[Source data]

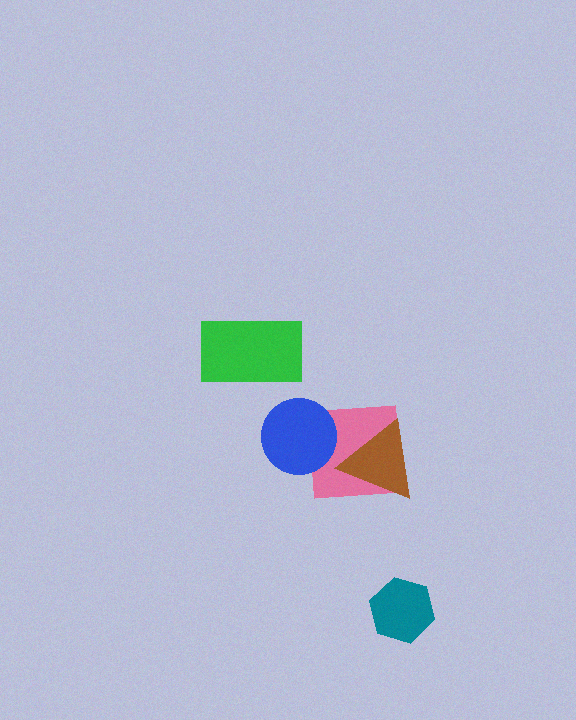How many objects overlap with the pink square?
2 objects overlap with the pink square.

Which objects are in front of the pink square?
2 objects cover part of the pink square: the brown triangle and the blue circle.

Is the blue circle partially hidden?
No, no other shape covers it.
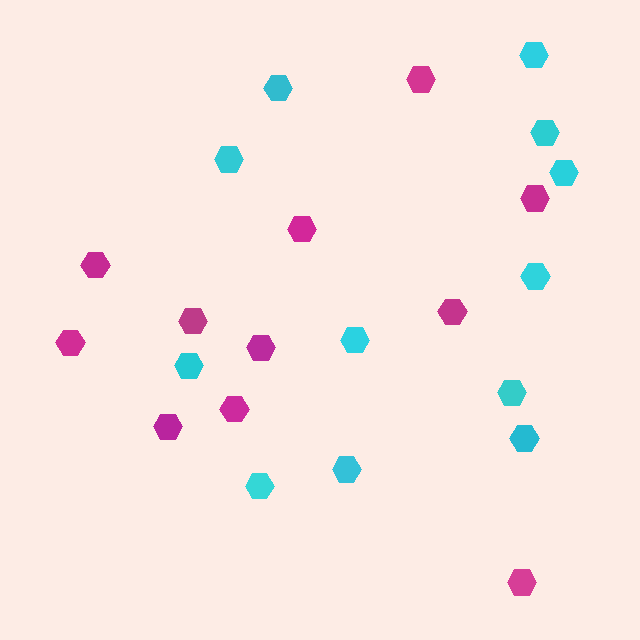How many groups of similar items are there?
There are 2 groups: one group of magenta hexagons (11) and one group of cyan hexagons (12).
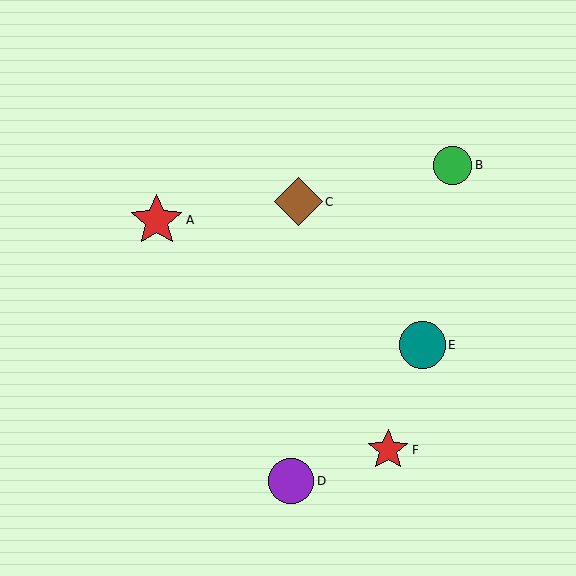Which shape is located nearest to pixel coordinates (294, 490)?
The purple circle (labeled D) at (291, 481) is nearest to that location.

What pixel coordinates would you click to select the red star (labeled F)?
Click at (388, 450) to select the red star F.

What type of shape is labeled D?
Shape D is a purple circle.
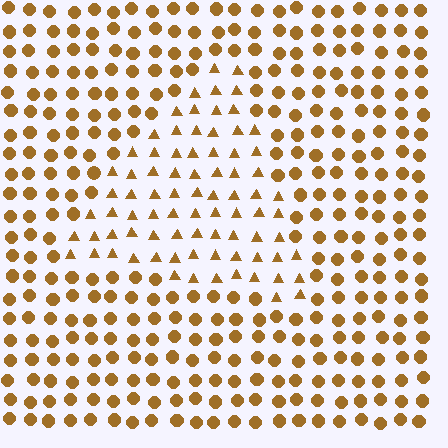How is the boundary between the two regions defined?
The boundary is defined by a change in element shape: triangles inside vs. circles outside. All elements share the same color and spacing.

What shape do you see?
I see a triangle.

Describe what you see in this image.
The image is filled with small brown elements arranged in a uniform grid. A triangle-shaped region contains triangles, while the surrounding area contains circles. The boundary is defined purely by the change in element shape.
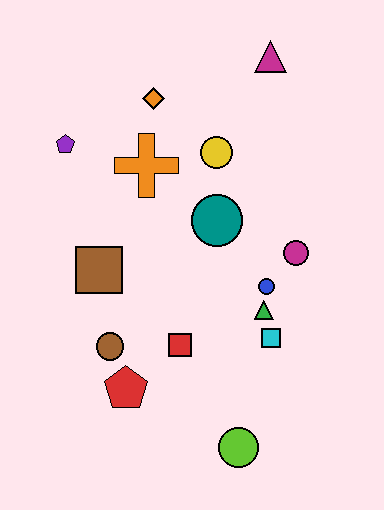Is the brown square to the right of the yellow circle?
No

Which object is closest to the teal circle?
The yellow circle is closest to the teal circle.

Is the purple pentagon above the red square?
Yes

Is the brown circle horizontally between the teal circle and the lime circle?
No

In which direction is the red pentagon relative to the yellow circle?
The red pentagon is below the yellow circle.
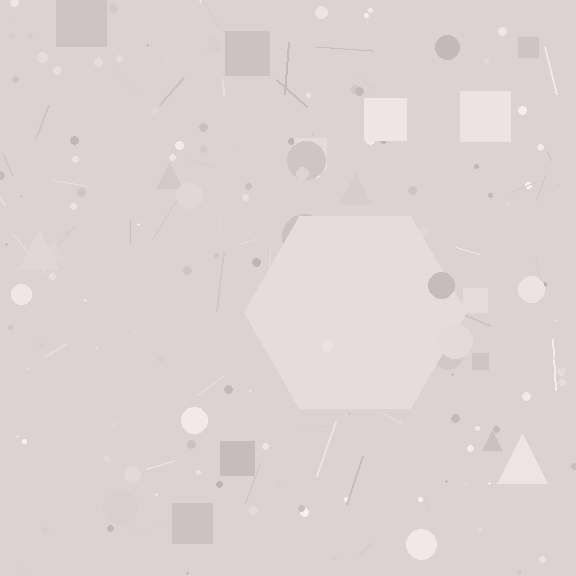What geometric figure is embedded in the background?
A hexagon is embedded in the background.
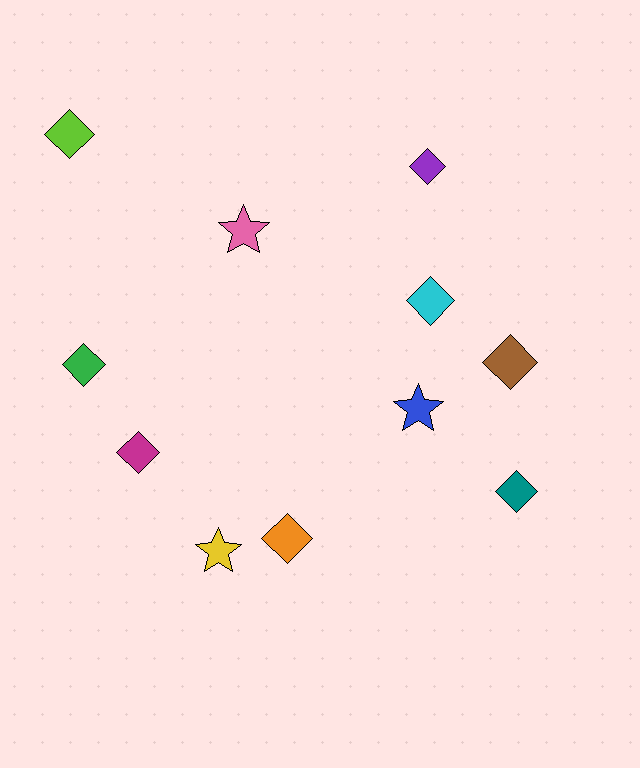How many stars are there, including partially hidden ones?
There are 3 stars.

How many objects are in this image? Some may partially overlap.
There are 11 objects.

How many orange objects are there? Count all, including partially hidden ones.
There is 1 orange object.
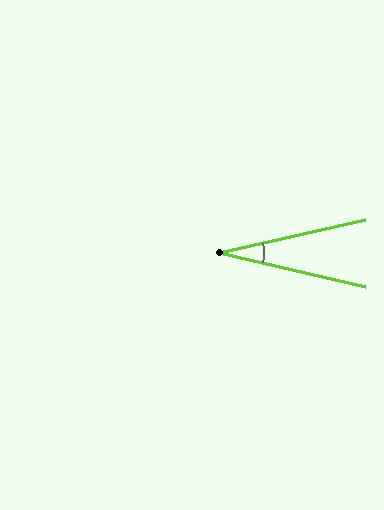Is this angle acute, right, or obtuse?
It is acute.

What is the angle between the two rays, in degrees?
Approximately 26 degrees.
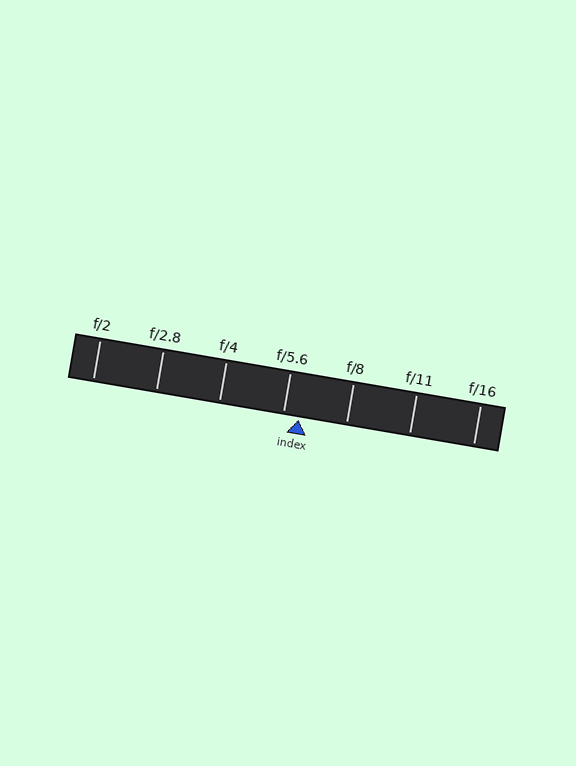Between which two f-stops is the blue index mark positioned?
The index mark is between f/5.6 and f/8.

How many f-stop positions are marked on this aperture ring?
There are 7 f-stop positions marked.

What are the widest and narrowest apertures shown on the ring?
The widest aperture shown is f/2 and the narrowest is f/16.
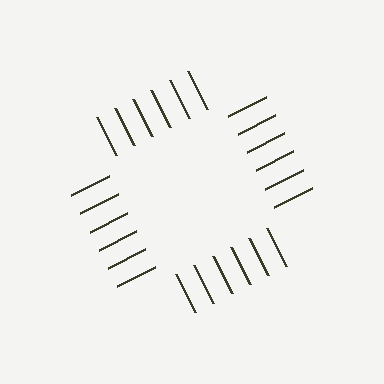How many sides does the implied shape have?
4 sides — the line-ends trace a square.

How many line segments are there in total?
24 — 6 along each of the 4 edges.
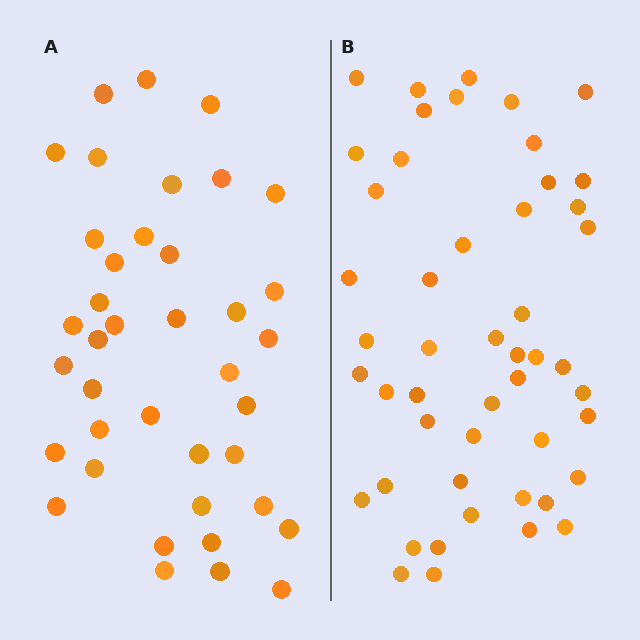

## TASK PROMPT
All of the data above should be transcribed verbatim, with pictures omitted.

## ANSWER
How many objects overlap with the pink square?
2 objects overlap with the pink square.

Which objects are in front of the pink square?
2 objects cover part of the pink square: the brown triangle and the blue circle.

Is the blue circle partially hidden?
No, no other shape covers it.
How many groups of similar items are there?
There are 2 groups: one group of magenta hexagons (11) and one group of cyan hexagons (12).
Which shape is located nearest to pixel coordinates (294, 490)?
The purple circle (labeled D) at (291, 481) is nearest to that location.

What pixel coordinates would you click to select the red star (labeled F)?
Click at (388, 450) to select the red star F.

What type of shape is labeled D?
Shape D is a purple circle.
How is the boundary between the two regions defined?
The boundary is defined by a change in element shape: triangles inside vs. circles outside. All elements share the same color and spacing.

What shape do you see?
I see a triangle.

Describe what you see in this image.
The image is filled with small brown elements arranged in a uniform grid. A triangle-shaped region contains triangles, while the surrounding area contains circles. The boundary is defined purely by the change in element shape.
Is the brown square to the right of the yellow circle?
No

Which object is closest to the teal circle?
The yellow circle is closest to the teal circle.

Is the purple pentagon above the red square?
Yes

Is the brown circle horizontally between the teal circle and the lime circle?
No

In which direction is the red pentagon relative to the yellow circle?
The red pentagon is below the yellow circle.
What geometric figure is embedded in the background?
A hexagon is embedded in the background.
How many stars are there, including partially hidden ones?
There are 3 stars.

How many objects are in this image? Some may partially overlap.
There are 11 objects.

How many orange objects are there? Count all, including partially hidden ones.
There is 1 orange object.
Is this angle acute, right, or obtuse?
It is acute.

What is the angle between the two rays, in degrees?
Approximately 26 degrees.
Between which two f-stops is the blue index mark positioned?
The index mark is between f/5.6 and f/8.

How many f-stop positions are marked on this aperture ring?
There are 7 f-stop positions marked.

What are the widest and narrowest apertures shown on the ring?
The widest aperture shown is f/2 and the narrowest is f/16.
How many sides does the implied shape have?
4 sides — the line-ends trace a square.

How many line segments are there in total?
24 — 6 along each of the 4 edges.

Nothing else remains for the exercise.